RECORD EXTRACTS.

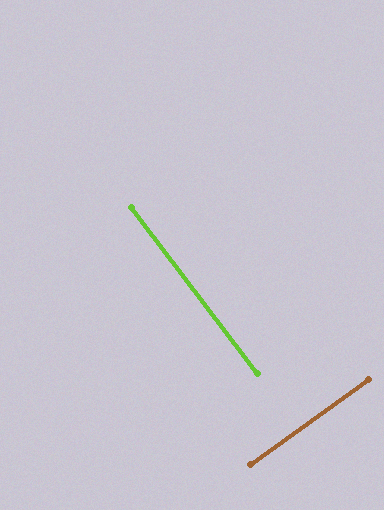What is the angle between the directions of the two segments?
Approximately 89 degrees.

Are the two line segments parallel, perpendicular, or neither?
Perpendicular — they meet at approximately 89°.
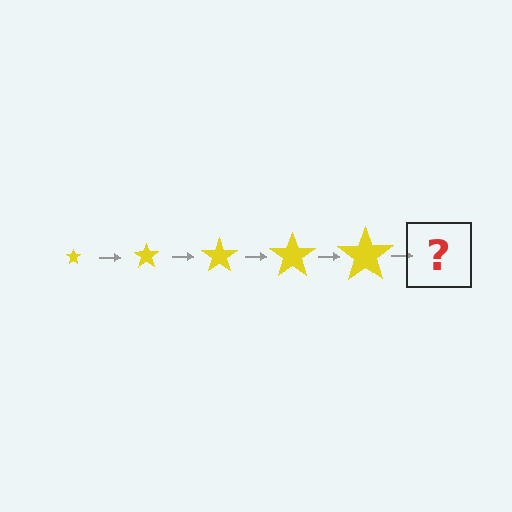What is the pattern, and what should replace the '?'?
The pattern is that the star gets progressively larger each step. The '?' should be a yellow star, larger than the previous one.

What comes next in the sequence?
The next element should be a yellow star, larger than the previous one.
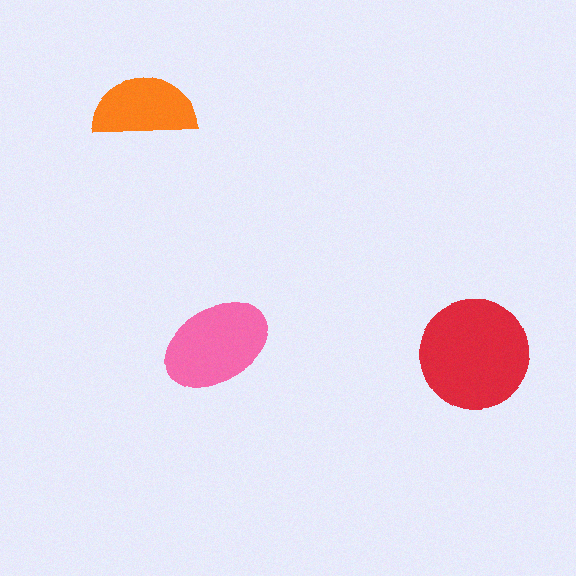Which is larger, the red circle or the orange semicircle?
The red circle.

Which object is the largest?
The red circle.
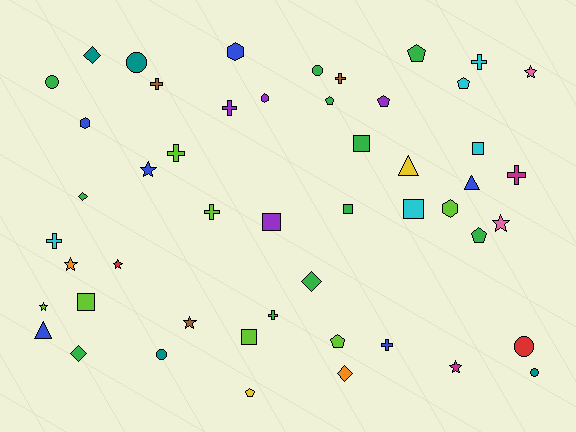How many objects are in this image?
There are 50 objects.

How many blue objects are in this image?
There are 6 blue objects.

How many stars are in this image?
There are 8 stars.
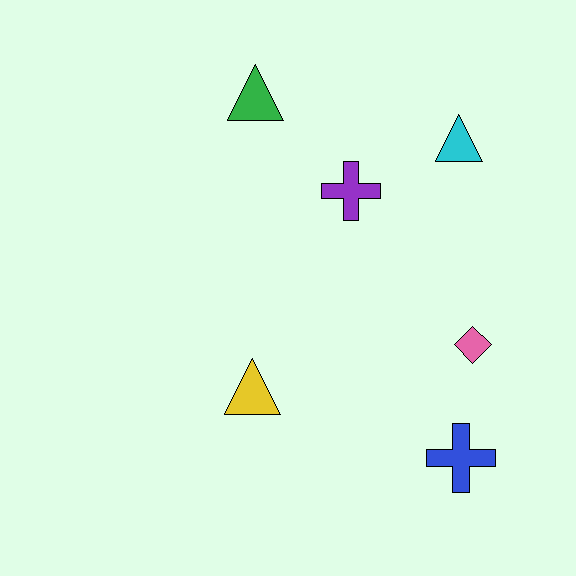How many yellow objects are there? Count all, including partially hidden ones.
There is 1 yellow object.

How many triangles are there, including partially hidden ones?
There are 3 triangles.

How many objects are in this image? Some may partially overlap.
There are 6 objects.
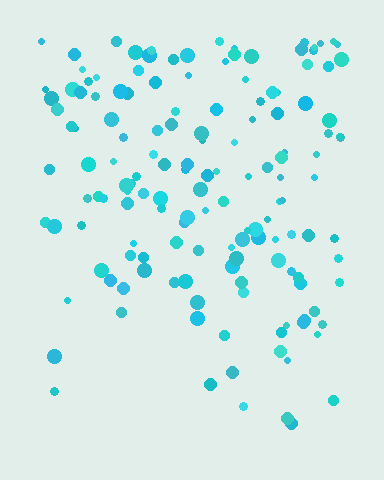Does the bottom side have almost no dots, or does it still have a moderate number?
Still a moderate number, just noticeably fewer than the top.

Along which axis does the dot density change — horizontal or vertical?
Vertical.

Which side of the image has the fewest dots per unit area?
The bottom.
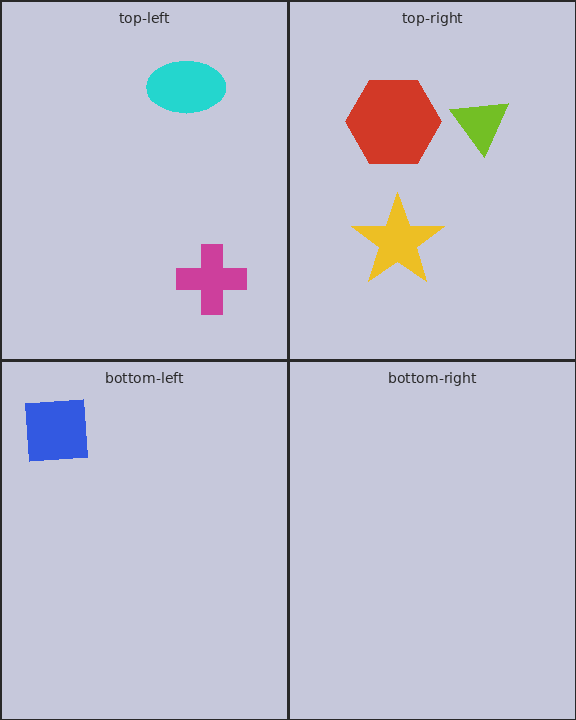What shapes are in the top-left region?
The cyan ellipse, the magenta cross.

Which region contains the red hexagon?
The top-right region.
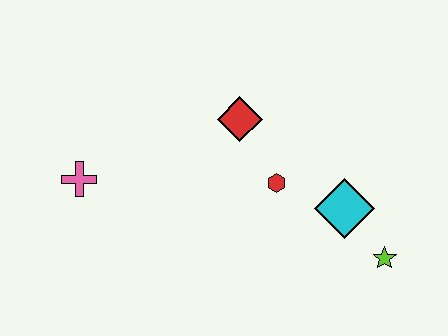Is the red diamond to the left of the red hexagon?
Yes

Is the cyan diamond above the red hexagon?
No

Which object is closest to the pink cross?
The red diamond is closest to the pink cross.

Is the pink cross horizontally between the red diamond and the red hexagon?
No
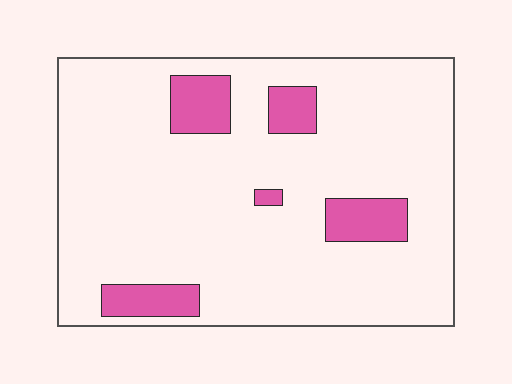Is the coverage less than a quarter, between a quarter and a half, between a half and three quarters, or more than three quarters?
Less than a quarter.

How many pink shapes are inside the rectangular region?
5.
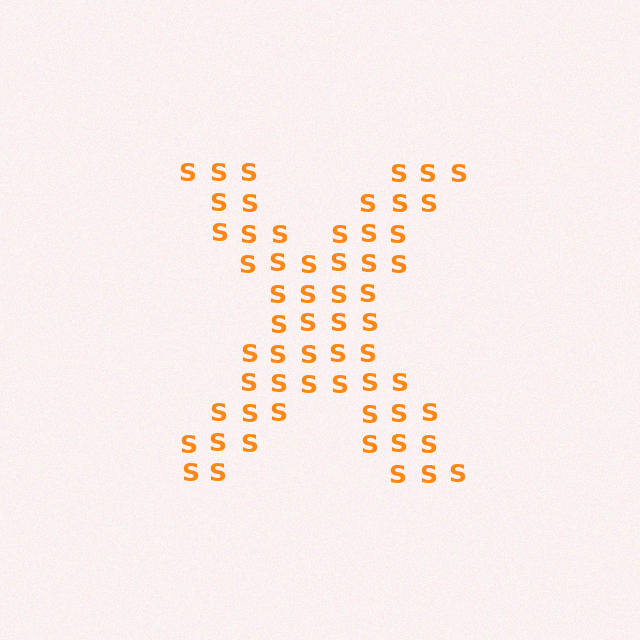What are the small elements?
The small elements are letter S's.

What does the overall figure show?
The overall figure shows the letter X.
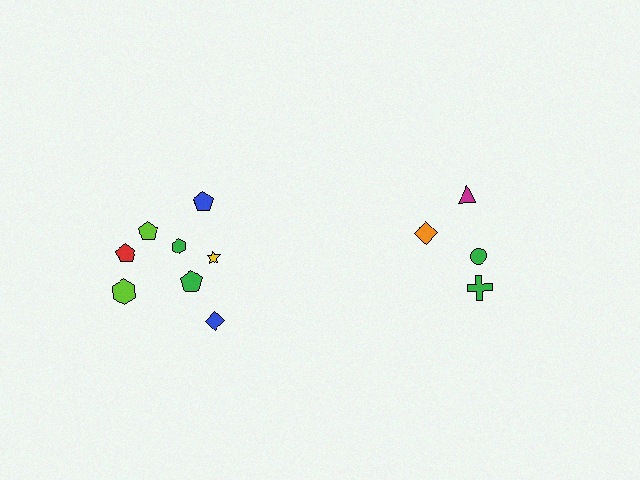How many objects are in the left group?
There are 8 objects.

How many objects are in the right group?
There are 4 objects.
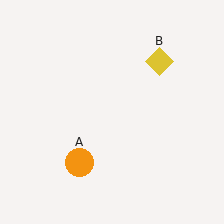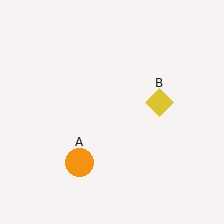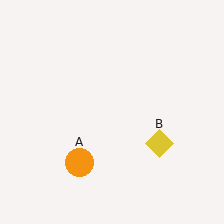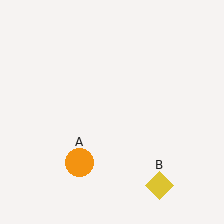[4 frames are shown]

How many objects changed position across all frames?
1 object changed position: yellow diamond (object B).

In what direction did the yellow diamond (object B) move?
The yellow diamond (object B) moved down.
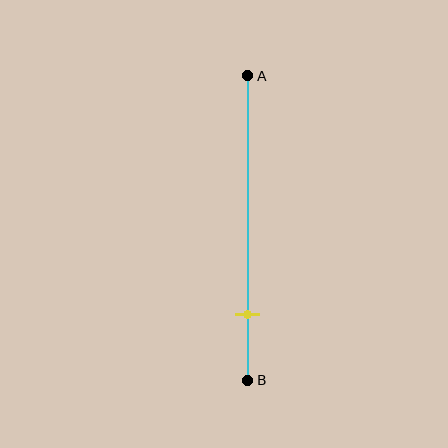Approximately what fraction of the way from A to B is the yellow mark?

REQUIRED TASK. Drop the pictures and reproduce the rest of the entries above exactly.

WRITTEN SOLUTION.
What is the angle between the directions of the two segments?
Approximately 89 degrees.

Are the two line segments parallel, perpendicular, or neither?
Perpendicular — they meet at approximately 89°.
What is the pattern, and what should replace the '?'?
The pattern is that the star gets progressively larger each step. The '?' should be a yellow star, larger than the previous one.

What comes next in the sequence?
The next element should be a yellow star, larger than the previous one.
Which is larger, the red circle or the orange semicircle?
The red circle.

Which object is the largest?
The red circle.
How many objects are in this image?
There are 50 objects.

How many blue objects are in this image?
There are 6 blue objects.

How many stars are in this image?
There are 8 stars.
How many yellow objects are there? Count all, including partially hidden ones.
There is 1 yellow object.

How many triangles are there, including partially hidden ones?
There are 3 triangles.

How many objects are in this image? Some may partially overlap.
There are 6 objects.
Does the bottom side have almost no dots, or does it still have a moderate number?
Still a moderate number, just noticeably fewer than the top.

Along which axis does the dot density change — horizontal or vertical?
Vertical.

Which side of the image has the fewest dots per unit area?
The bottom.
What shapes are in the top-left region?
The cyan ellipse, the magenta cross.

Which region contains the red hexagon?
The top-right region.
Is the red diamond to the left of the red hexagon?
Yes

Is the cyan diamond above the red hexagon?
No

Which object is closest to the pink cross?
The red diamond is closest to the pink cross.

Is the pink cross horizontally between the red diamond and the red hexagon?
No
Is the coverage less than a quarter, between a quarter and a half, between a half and three quarters, or more than three quarters?
Less than a quarter.

How many pink shapes are inside the rectangular region?
5.
What are the small elements?
The small elements are letter S's.

What does the overall figure show?
The overall figure shows the letter X.
How many objects are in the left group?
There are 8 objects.

How many objects are in the right group?
There are 4 objects.
[4 frames are shown]

How many objects changed position across all frames?
1 object changed position: yellow diamond (object B).

In what direction did the yellow diamond (object B) move?
The yellow diamond (object B) moved down.
Approximately what fraction of the way from A to B is the yellow mark?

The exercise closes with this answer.